Count how many lines in this material contain "shown". The answer is that number alone.

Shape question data
►

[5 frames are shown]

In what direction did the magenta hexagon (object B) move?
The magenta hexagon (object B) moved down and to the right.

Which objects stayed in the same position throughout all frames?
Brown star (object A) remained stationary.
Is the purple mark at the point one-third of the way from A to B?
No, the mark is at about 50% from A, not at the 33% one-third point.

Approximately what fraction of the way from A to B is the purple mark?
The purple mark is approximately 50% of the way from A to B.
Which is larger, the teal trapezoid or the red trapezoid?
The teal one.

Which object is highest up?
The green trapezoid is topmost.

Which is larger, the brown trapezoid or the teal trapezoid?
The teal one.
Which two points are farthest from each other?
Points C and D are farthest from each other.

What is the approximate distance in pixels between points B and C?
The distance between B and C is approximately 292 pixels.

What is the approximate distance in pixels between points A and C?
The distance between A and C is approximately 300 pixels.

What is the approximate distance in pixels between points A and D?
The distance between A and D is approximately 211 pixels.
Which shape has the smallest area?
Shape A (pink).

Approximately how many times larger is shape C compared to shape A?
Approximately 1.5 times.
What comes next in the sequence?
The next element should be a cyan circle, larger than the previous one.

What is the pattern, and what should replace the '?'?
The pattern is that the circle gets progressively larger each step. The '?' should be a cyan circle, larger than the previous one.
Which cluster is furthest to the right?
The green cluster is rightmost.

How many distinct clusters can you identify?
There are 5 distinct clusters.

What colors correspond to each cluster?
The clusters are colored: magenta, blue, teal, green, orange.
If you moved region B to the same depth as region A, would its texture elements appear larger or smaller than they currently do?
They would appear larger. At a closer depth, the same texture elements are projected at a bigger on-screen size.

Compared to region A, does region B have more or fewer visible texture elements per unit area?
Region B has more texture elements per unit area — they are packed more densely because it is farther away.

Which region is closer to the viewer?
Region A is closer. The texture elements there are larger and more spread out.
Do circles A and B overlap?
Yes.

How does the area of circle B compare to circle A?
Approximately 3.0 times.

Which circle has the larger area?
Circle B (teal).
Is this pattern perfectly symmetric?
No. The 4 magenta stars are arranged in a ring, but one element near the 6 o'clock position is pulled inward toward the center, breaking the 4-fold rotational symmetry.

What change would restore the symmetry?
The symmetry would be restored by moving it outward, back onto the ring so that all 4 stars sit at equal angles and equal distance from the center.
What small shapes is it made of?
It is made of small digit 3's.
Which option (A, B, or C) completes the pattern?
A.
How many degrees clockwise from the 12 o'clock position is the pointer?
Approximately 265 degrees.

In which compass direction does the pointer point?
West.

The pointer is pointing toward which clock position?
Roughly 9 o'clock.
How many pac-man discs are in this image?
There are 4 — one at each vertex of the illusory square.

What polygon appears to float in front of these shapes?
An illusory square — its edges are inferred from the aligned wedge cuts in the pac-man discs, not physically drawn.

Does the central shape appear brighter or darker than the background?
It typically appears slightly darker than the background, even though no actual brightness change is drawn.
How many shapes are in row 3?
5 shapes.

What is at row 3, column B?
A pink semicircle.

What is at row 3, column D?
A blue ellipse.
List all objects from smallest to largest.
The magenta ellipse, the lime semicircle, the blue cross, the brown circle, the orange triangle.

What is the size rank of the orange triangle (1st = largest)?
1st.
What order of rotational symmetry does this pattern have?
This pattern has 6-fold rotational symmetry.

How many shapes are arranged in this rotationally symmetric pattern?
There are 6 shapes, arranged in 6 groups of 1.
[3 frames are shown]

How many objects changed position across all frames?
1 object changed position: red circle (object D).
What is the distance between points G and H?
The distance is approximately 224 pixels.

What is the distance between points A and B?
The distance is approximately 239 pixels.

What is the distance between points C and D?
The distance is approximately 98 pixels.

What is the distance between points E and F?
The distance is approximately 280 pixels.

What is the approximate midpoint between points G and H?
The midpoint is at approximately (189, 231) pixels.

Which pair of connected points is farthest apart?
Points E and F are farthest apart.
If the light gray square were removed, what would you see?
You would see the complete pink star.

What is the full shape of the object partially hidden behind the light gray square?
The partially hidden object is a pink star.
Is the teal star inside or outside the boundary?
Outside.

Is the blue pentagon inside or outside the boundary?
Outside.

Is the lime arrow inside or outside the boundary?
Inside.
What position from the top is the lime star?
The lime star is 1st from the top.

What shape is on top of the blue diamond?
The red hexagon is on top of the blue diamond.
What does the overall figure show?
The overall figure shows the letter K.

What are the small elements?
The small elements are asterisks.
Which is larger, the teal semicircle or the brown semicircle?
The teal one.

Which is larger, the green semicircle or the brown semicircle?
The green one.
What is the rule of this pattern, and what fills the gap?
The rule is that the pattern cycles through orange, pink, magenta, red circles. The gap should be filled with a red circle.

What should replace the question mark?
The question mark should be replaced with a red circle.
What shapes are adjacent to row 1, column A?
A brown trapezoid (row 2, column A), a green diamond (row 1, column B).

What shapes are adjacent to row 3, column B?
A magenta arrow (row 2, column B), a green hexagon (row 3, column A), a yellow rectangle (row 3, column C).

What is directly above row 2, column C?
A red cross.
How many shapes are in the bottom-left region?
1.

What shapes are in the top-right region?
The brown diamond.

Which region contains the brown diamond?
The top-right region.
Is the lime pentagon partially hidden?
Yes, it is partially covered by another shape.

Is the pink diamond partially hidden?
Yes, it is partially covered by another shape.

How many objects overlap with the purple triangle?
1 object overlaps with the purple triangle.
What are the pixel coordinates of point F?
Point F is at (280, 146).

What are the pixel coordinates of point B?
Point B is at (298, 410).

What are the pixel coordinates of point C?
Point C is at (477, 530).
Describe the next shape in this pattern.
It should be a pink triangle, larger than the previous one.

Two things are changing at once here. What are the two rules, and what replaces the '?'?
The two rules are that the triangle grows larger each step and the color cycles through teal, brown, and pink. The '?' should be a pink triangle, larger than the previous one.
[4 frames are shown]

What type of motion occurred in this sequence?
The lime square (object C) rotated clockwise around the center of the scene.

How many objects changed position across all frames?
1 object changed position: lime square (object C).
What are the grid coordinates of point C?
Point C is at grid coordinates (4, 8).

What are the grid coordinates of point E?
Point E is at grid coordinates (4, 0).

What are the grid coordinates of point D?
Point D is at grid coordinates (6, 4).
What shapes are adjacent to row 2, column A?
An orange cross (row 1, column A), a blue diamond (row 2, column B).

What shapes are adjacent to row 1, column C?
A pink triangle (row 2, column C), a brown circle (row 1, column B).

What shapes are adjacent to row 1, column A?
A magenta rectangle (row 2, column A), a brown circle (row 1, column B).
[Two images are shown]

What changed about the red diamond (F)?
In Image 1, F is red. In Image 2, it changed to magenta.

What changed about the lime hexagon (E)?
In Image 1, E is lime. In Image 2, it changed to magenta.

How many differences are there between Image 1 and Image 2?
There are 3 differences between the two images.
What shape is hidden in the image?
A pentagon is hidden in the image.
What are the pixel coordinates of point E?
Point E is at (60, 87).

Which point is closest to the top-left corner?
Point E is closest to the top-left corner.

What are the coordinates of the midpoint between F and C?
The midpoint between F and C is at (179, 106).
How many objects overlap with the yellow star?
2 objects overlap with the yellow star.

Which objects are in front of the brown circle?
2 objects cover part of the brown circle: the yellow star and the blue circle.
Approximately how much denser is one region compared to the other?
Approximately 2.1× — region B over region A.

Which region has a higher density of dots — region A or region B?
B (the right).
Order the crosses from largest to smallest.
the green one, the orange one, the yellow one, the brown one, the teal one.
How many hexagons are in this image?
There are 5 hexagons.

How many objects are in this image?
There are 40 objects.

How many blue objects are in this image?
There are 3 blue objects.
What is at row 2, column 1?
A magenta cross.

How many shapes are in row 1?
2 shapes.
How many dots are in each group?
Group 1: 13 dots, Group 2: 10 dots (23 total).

◄

Response to this task:
4